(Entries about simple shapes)

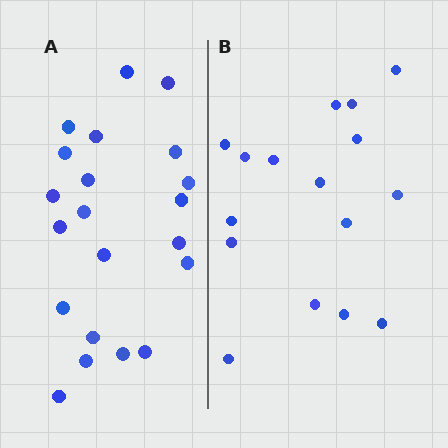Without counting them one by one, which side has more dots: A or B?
Region A (the left region) has more dots.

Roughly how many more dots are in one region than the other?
Region A has about 5 more dots than region B.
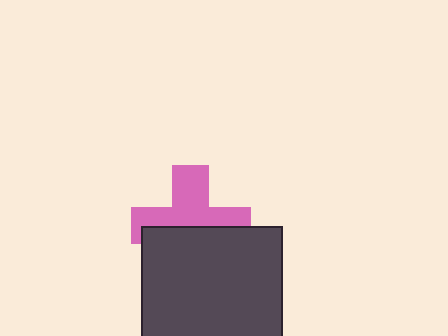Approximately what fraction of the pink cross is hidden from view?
Roughly 48% of the pink cross is hidden behind the dark gray square.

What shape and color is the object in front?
The object in front is a dark gray square.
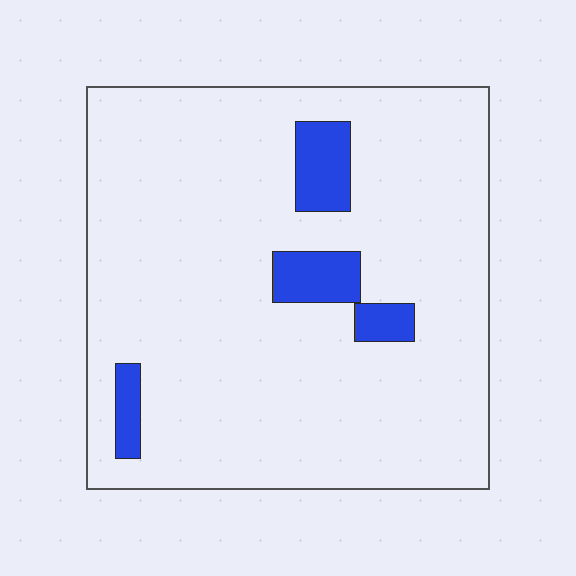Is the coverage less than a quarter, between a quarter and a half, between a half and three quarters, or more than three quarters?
Less than a quarter.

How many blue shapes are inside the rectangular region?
4.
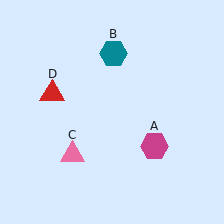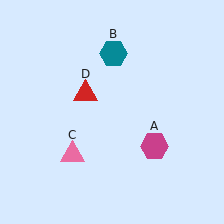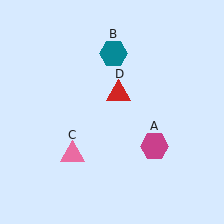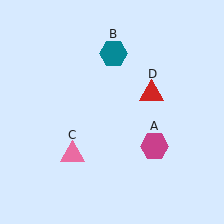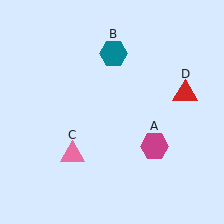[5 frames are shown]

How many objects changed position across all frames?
1 object changed position: red triangle (object D).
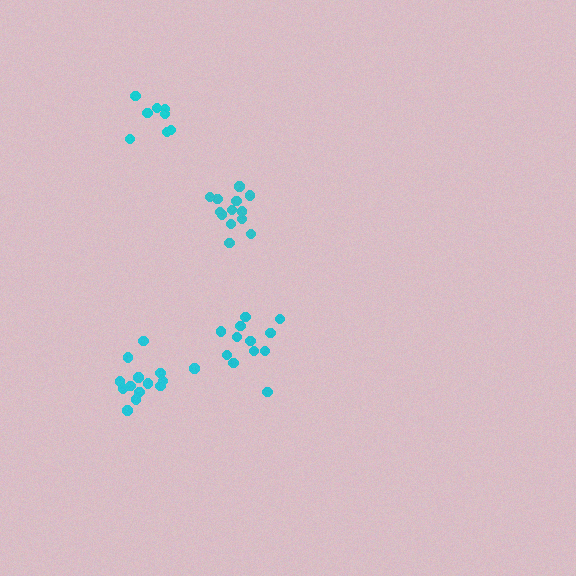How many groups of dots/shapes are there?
There are 4 groups.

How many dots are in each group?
Group 1: 8 dots, Group 2: 12 dots, Group 3: 13 dots, Group 4: 14 dots (47 total).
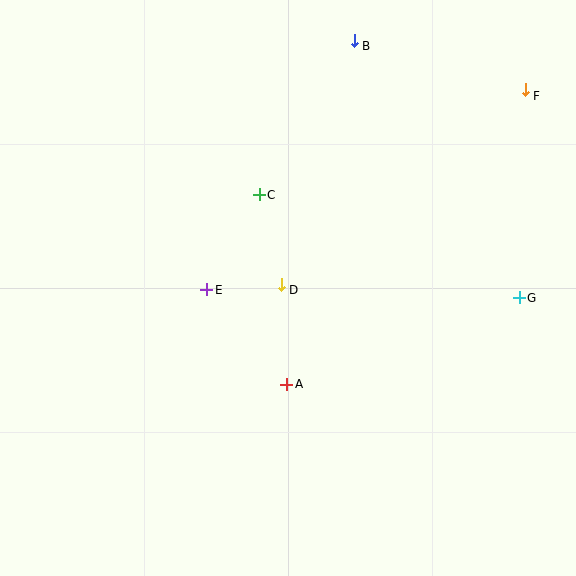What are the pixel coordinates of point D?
Point D is at (281, 290).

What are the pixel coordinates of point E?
Point E is at (207, 290).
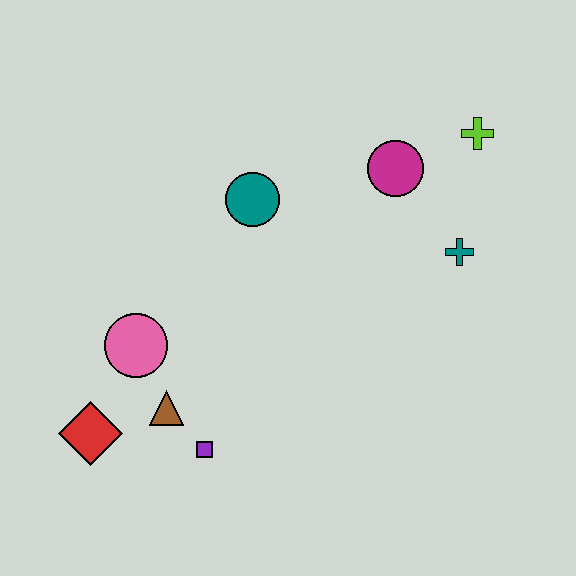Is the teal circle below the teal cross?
No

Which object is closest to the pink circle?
The brown triangle is closest to the pink circle.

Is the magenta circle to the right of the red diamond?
Yes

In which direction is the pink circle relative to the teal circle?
The pink circle is below the teal circle.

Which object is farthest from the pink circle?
The lime cross is farthest from the pink circle.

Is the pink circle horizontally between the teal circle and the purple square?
No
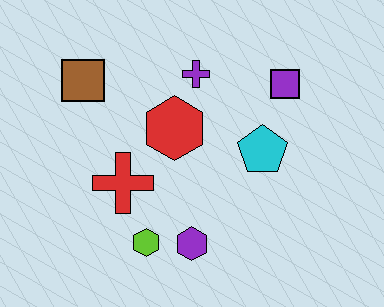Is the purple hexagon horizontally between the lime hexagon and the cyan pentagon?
Yes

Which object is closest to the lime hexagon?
The purple hexagon is closest to the lime hexagon.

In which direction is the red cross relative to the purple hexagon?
The red cross is to the left of the purple hexagon.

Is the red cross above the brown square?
No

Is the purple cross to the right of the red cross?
Yes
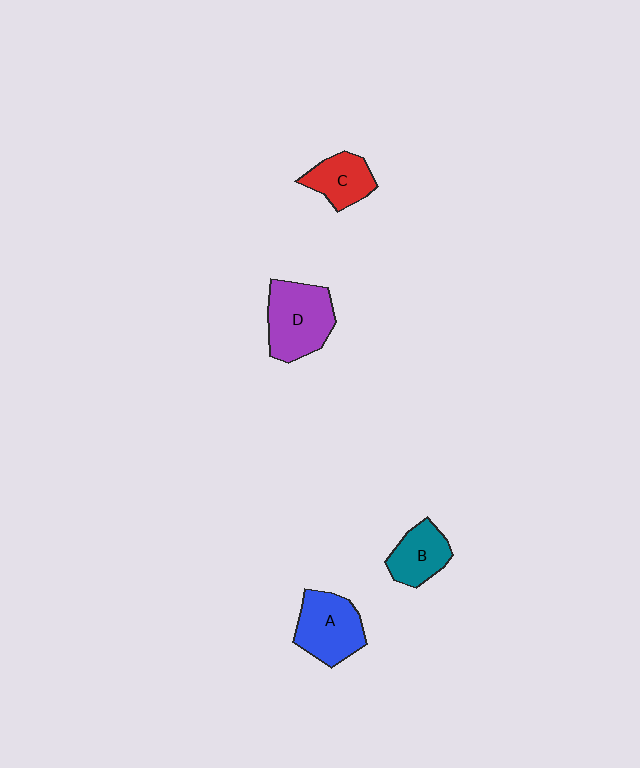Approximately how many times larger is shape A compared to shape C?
Approximately 1.4 times.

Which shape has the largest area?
Shape D (purple).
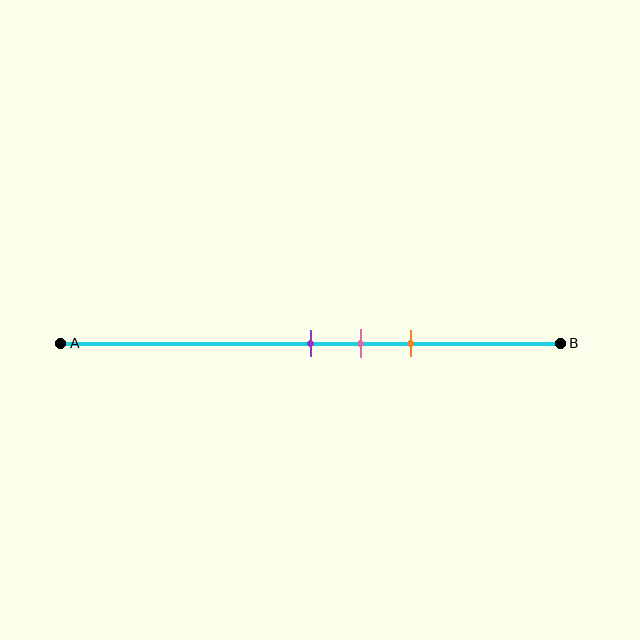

- _WRITTEN EXERCISE_:
Give every line above again exactly, with no pictures.

- _EXERCISE ANSWER_:
Without counting them one by one, which side has more dots: A or B?
Region A (the left region) has more dots.

Roughly how many more dots are in one region than the other?
Region A has about 5 more dots than region B.
Approximately what fraction of the pink cross is hidden from view?
Roughly 48% of the pink cross is hidden behind the dark gray square.

What shape and color is the object in front?
The object in front is a dark gray square.
Is the coverage less than a quarter, between a quarter and a half, between a half and three quarters, or more than three quarters?
Less than a quarter.

How many blue shapes are inside the rectangular region?
4.
[5 frames are shown]

How many objects changed position across all frames?
1 object changed position: red triangle (object D).
How many groups of dots/shapes are there?
There are 4 groups.

How many dots are in each group?
Group 1: 8 dots, Group 2: 12 dots, Group 3: 13 dots, Group 4: 14 dots (47 total).
What are the pixel coordinates of point D?
Point D is at (281, 290).

What are the pixel coordinates of point E?
Point E is at (207, 290).
Is the teal circle below the teal cross?
No

Which object is closest to the pink circle?
The brown triangle is closest to the pink circle.

Is the magenta circle to the right of the red diamond?
Yes

In which direction is the pink circle relative to the teal circle?
The pink circle is below the teal circle.

Which object is farthest from the pink circle?
The lime cross is farthest from the pink circle.

Is the pink circle horizontally between the teal circle and the purple square?
No
Is the purple hexagon horizontally between the lime hexagon and the cyan pentagon?
Yes

Which object is closest to the lime hexagon?
The purple hexagon is closest to the lime hexagon.

In which direction is the red cross relative to the purple hexagon?
The red cross is to the left of the purple hexagon.

Is the red cross above the brown square?
No

Is the purple cross to the right of the red cross?
Yes
Approximately how many times larger is shape A compared to shape C?
Approximately 1.4 times.

Which shape has the largest area?
Shape D (purple).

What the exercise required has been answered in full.